Questions concerning simple figures
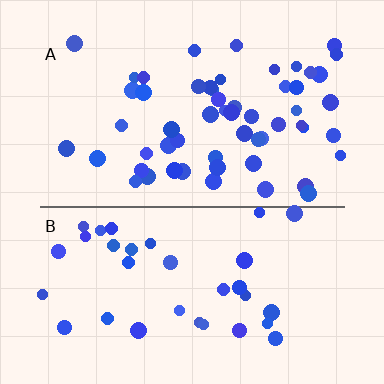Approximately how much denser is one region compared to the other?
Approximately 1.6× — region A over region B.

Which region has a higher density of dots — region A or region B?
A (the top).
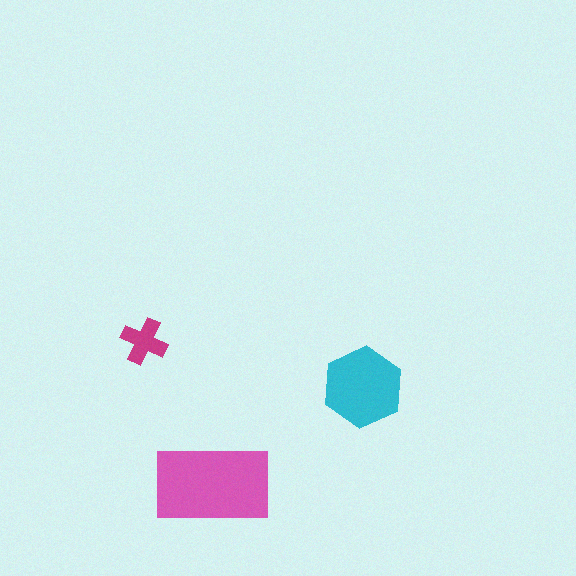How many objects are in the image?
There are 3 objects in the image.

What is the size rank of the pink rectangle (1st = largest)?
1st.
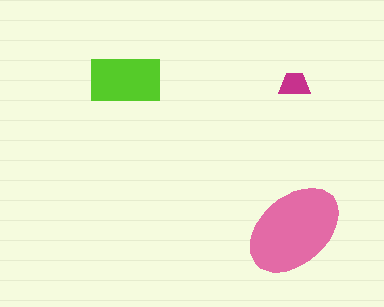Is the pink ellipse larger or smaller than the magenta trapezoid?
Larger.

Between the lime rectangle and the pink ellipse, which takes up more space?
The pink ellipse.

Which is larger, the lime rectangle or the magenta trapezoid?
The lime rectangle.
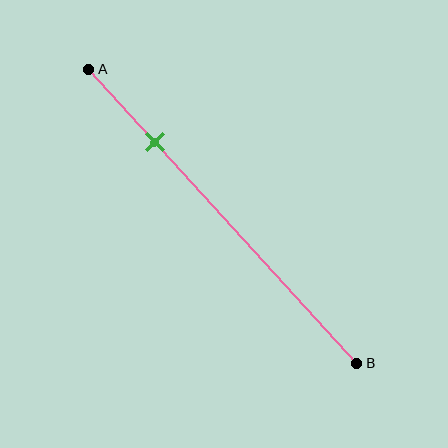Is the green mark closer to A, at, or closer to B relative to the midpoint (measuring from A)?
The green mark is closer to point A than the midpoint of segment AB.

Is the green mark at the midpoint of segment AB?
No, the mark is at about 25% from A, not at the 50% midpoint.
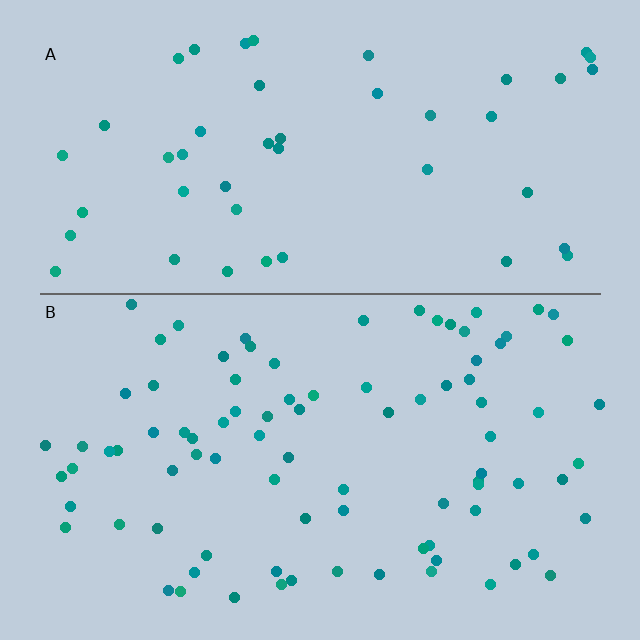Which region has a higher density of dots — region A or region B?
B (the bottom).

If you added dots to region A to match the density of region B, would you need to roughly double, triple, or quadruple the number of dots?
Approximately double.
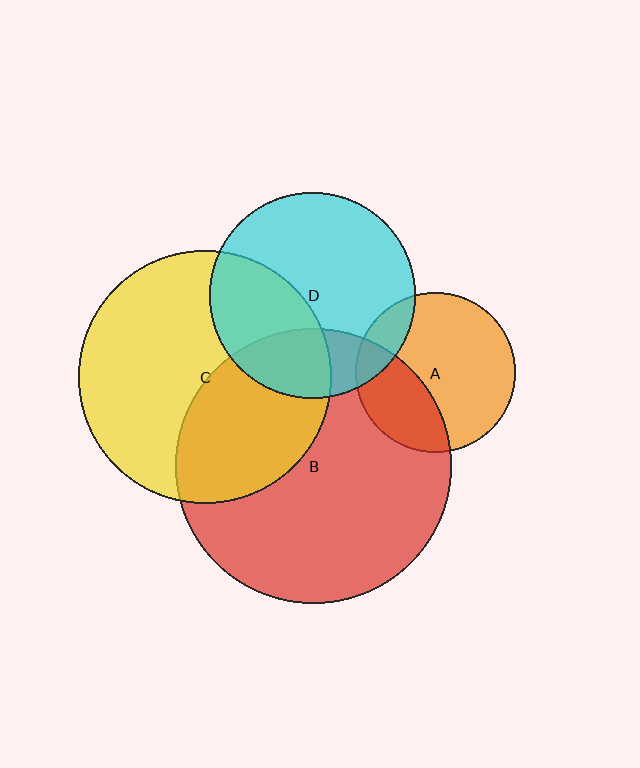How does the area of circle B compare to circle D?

● **Stated goal**: Skipping the pictures, transcribe each line above exactly as it appears.

● **Right answer**:
Approximately how much denser is one region compared to the other?
Approximately 1.6× — region A over region B.

Which region has a higher density of dots — region A or region B?
A (the top).
How many objects are in the image?
There are 3 objects in the image.

What is the size rank of the pink rectangle (1st = largest)?
1st.
Is the pink ellipse larger or smaller than the magenta trapezoid?
Larger.

Between the lime rectangle and the pink ellipse, which takes up more space?
The pink ellipse.

Which is larger, the lime rectangle or the magenta trapezoid?
The lime rectangle.
Is the green mark closer to A, at, or closer to B relative to the midpoint (measuring from A)?
The green mark is closer to point A than the midpoint of segment AB.

Is the green mark at the midpoint of segment AB?
No, the mark is at about 25% from A, not at the 50% midpoint.
Which region has a higher density of dots — region A or region B?
B (the bottom).

If you added dots to region A to match the density of region B, would you need to roughly double, triple, or quadruple the number of dots?
Approximately double.
How does the area of circle B compare to circle D?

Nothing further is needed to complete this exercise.